>> start

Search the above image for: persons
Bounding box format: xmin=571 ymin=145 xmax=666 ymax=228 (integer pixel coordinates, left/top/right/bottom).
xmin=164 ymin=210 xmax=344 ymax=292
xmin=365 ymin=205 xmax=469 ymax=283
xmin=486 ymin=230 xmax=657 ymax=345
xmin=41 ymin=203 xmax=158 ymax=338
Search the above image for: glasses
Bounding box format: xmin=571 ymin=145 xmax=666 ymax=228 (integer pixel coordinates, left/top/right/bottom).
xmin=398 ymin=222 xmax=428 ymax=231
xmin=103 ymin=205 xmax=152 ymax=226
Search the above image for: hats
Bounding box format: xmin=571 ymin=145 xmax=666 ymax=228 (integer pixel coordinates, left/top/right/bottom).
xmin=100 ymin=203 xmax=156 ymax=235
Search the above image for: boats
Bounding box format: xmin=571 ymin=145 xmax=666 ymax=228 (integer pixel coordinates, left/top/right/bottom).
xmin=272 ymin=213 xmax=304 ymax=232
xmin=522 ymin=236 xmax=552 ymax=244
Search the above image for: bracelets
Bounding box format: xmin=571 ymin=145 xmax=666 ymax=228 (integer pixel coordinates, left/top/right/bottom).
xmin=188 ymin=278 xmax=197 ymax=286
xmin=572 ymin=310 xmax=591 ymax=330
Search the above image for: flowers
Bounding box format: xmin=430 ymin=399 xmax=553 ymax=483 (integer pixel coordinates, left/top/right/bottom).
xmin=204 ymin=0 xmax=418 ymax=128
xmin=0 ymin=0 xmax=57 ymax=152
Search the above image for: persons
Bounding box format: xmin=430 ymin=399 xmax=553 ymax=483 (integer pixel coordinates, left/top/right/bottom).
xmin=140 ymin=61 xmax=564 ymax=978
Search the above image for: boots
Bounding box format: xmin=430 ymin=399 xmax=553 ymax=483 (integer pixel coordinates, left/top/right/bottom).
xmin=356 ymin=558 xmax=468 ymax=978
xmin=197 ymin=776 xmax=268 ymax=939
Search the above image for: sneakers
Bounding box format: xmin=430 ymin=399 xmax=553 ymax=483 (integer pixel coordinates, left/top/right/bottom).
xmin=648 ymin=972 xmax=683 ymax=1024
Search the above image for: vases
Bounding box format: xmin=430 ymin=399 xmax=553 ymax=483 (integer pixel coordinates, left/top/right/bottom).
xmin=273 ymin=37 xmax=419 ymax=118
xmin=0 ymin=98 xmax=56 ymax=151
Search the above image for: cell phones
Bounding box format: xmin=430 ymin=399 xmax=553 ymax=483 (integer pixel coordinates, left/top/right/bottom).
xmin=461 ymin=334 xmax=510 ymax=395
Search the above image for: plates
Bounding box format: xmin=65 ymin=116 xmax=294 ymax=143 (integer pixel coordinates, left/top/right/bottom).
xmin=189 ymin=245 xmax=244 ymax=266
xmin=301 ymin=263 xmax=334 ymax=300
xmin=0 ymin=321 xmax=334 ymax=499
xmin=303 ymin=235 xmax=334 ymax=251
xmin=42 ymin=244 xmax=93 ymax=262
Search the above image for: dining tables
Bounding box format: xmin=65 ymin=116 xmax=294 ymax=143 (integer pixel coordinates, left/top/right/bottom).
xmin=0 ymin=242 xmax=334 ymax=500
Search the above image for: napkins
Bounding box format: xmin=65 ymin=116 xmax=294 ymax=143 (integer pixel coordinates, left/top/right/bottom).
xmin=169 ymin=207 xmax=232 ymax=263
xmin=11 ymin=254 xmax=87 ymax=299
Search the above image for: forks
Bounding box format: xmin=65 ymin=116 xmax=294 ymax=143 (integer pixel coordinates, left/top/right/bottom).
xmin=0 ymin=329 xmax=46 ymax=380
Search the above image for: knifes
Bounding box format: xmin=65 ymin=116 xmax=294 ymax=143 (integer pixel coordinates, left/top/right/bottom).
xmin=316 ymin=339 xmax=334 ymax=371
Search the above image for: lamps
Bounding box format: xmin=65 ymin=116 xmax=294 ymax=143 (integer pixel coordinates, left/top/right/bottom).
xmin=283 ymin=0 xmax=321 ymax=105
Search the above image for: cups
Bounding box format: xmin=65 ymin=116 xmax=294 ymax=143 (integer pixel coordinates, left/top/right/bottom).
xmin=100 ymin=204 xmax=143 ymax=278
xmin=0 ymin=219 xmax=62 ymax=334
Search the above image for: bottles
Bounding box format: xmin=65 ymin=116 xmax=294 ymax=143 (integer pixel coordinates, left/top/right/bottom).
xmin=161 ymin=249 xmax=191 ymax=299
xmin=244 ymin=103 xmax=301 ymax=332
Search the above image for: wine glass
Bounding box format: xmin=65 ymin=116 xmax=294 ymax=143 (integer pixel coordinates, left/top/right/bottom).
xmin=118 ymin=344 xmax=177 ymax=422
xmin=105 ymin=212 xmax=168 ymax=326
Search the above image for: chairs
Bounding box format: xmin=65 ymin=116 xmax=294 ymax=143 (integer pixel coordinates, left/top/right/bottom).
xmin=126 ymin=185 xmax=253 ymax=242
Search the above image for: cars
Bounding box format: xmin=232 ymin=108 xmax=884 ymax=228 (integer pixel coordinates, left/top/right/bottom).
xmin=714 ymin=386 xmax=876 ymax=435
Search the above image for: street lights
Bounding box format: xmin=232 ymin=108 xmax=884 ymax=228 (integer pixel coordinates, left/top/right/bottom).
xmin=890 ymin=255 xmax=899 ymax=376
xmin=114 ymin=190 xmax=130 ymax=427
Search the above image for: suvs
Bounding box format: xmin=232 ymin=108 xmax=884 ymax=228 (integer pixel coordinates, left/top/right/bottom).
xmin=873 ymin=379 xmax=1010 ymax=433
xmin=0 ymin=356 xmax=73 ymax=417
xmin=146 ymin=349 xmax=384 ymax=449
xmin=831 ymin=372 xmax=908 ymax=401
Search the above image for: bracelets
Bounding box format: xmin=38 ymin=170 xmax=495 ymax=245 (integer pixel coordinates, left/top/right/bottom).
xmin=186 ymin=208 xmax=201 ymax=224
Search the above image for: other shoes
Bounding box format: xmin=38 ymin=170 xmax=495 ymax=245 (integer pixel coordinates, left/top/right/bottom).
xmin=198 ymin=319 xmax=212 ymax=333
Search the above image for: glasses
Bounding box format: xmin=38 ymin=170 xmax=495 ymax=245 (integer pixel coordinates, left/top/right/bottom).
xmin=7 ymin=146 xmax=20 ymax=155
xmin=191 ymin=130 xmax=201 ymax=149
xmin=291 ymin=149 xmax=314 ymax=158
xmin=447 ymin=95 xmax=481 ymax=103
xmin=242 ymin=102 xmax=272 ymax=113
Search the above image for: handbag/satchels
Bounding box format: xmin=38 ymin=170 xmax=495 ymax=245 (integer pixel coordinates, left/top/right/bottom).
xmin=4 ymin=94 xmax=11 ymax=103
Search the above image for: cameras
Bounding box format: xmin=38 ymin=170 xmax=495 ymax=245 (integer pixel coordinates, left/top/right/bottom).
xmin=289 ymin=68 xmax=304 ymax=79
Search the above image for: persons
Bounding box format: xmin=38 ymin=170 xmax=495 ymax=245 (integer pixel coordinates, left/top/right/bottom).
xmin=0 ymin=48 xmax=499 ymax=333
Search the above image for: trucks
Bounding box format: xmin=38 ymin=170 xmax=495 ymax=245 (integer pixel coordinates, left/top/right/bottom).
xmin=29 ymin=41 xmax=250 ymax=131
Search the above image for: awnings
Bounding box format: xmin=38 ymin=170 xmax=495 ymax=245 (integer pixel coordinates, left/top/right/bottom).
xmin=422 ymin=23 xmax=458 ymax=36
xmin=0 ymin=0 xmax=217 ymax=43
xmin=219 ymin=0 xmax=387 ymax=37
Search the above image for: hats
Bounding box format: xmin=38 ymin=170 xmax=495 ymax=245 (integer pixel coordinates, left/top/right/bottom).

>> end

Rewrite only the lines starting with the line that contains "Search the above image for: cell phones" and going on through the line that contains "xmin=461 ymin=334 xmax=510 ymax=395", replacing "cell phones" with "mobile phones" and leaving everything else unchanged.

Search the above image for: mobile phones
Bounding box format: xmin=430 ymin=399 xmax=553 ymax=483 (integer pixel coordinates, left/top/right/bottom).
xmin=461 ymin=334 xmax=510 ymax=395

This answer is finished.